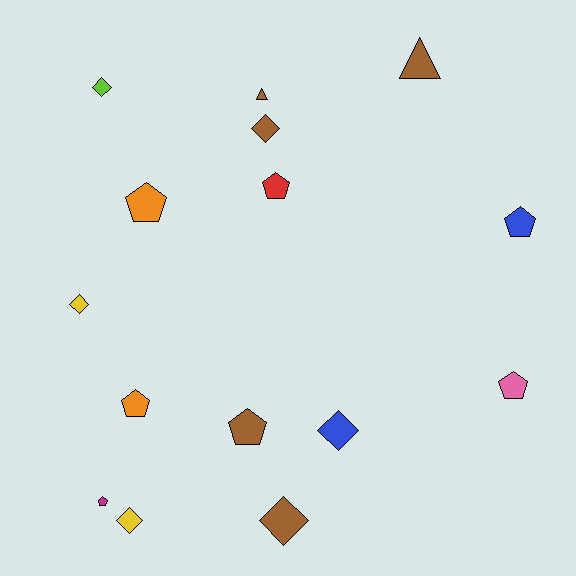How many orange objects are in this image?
There are 2 orange objects.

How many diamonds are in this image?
There are 6 diamonds.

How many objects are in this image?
There are 15 objects.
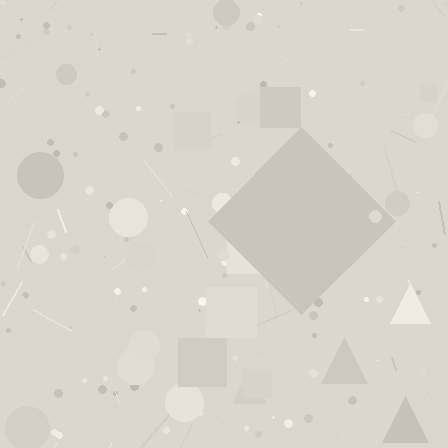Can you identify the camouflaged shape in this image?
The camouflaged shape is a diamond.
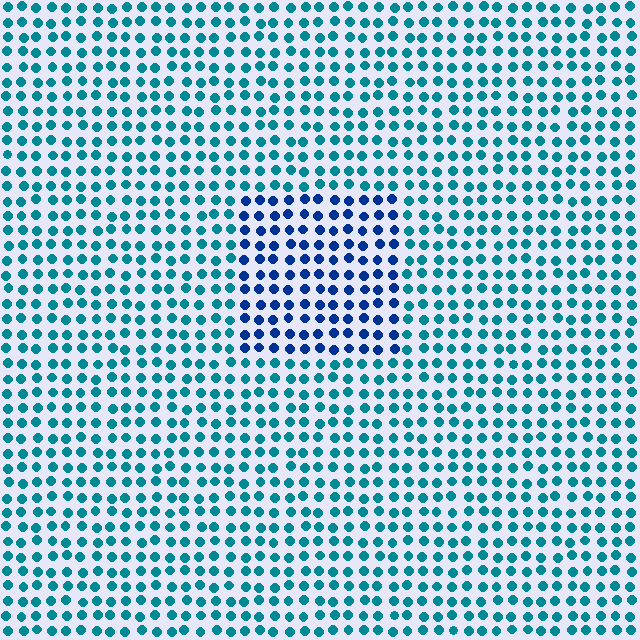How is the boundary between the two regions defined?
The boundary is defined purely by a slight shift in hue (about 36 degrees). Spacing, size, and orientation are identical on both sides.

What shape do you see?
I see a rectangle.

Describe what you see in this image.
The image is filled with small teal elements in a uniform arrangement. A rectangle-shaped region is visible where the elements are tinted to a slightly different hue, forming a subtle color boundary.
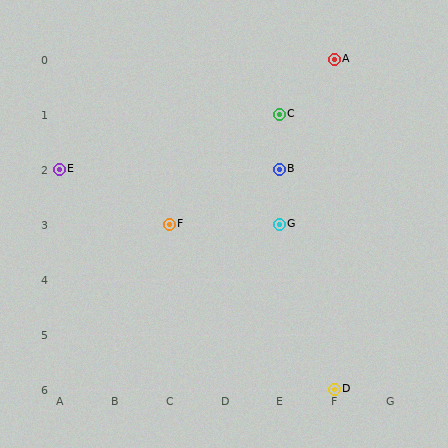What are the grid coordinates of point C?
Point C is at grid coordinates (E, 1).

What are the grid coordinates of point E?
Point E is at grid coordinates (A, 2).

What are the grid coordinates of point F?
Point F is at grid coordinates (C, 3).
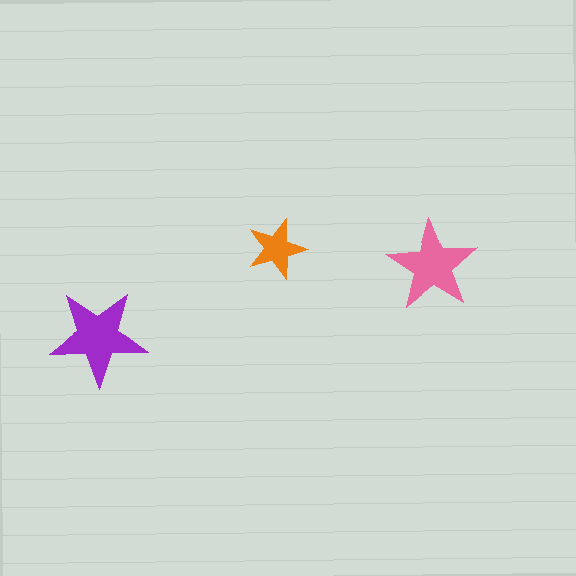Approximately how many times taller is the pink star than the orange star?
About 1.5 times taller.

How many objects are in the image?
There are 3 objects in the image.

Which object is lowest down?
The purple star is bottommost.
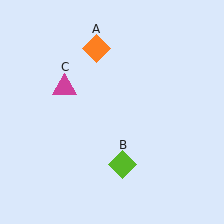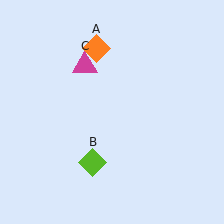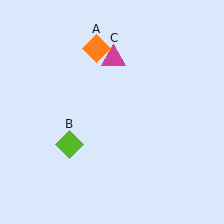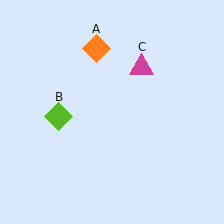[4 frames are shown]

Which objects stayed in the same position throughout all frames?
Orange diamond (object A) remained stationary.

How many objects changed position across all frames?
2 objects changed position: lime diamond (object B), magenta triangle (object C).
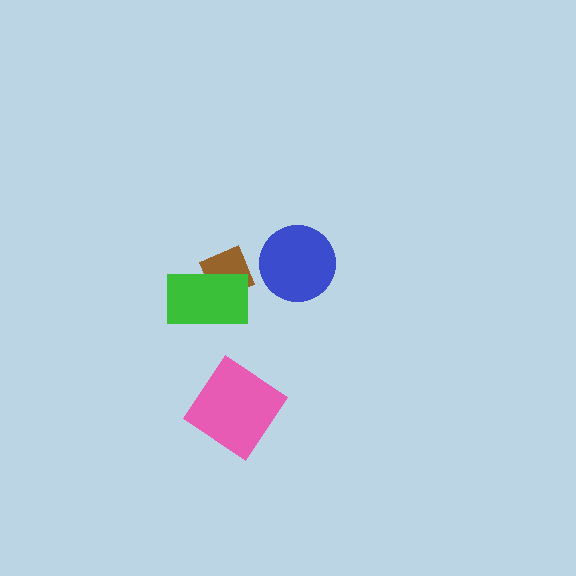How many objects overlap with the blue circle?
0 objects overlap with the blue circle.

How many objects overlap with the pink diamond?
0 objects overlap with the pink diamond.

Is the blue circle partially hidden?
No, no other shape covers it.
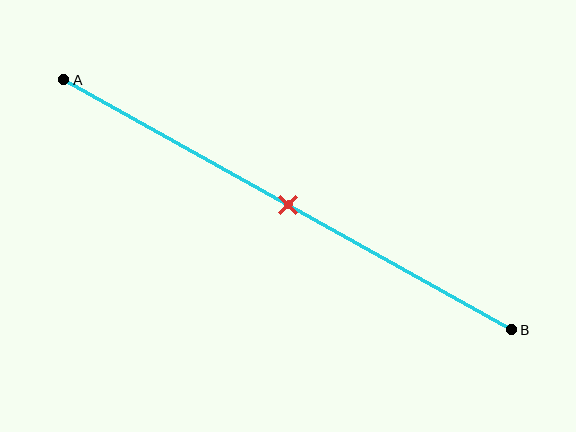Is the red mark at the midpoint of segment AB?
Yes, the mark is approximately at the midpoint.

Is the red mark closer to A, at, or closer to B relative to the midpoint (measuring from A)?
The red mark is approximately at the midpoint of segment AB.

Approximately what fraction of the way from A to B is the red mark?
The red mark is approximately 50% of the way from A to B.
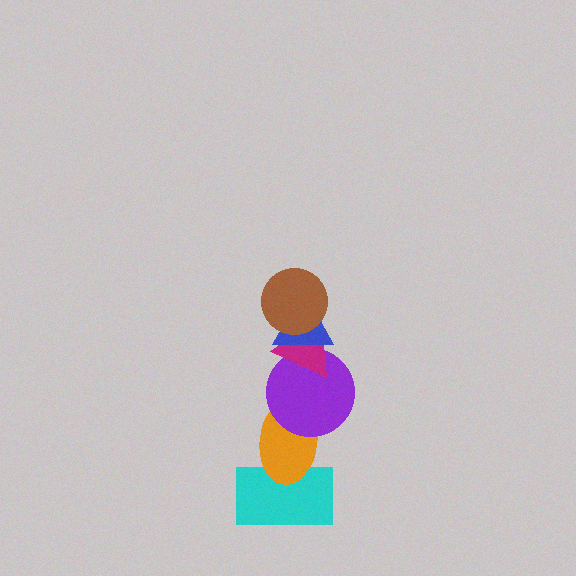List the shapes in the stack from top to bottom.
From top to bottom: the brown circle, the blue triangle, the magenta triangle, the purple circle, the orange ellipse, the cyan rectangle.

..........

Give every line back word for word and leave the pictures out.

:: RESULT ::
How many orange objects are in this image?
There are 2 orange objects.

How many diamonds are in this image?
There are 6 diamonds.

How many objects are in this image?
There are 15 objects.
Can you identify the camouflaged shape in this image?
The camouflaged shape is a diamond.
How is the boundary between the two regions defined?
The boundary is defined purely by a slight shift in hue (about 36 degrees). Spacing, size, and orientation are identical on both sides.

What shape do you see?
I see a rectangle.

Describe what you see in this image.
The image is filled with small teal elements in a uniform arrangement. A rectangle-shaped region is visible where the elements are tinted to a slightly different hue, forming a subtle color boundary.
What are the grid coordinates of point C?
Point C is at grid coordinates (E, 1).

What are the grid coordinates of point E?
Point E is at grid coordinates (A, 2).

What are the grid coordinates of point F?
Point F is at grid coordinates (C, 3).
Approximately how many times taller is the pink star than the orange star?
About 1.5 times taller.

How many objects are in the image?
There are 3 objects in the image.

Which object is lowest down?
The purple star is bottommost.
[4 frames are shown]

Which objects stayed in the same position throughout all frames?
Orange diamond (object A) remained stationary.

How many objects changed position across all frames?
2 objects changed position: lime diamond (object B), magenta triangle (object C).
How many objects overlap with the blue circle?
0 objects overlap with the blue circle.

How many objects overlap with the pink diamond?
0 objects overlap with the pink diamond.

Is the blue circle partially hidden?
No, no other shape covers it.
Is the red mark at the midpoint of segment AB?
Yes, the mark is approximately at the midpoint.

Is the red mark closer to A, at, or closer to B relative to the midpoint (measuring from A)?
The red mark is approximately at the midpoint of segment AB.

Approximately what fraction of the way from A to B is the red mark?
The red mark is approximately 50% of the way from A to B.
List the shapes in the stack from top to bottom.
From top to bottom: the brown circle, the blue triangle, the magenta triangle, the purple circle, the orange ellipse, the cyan rectangle.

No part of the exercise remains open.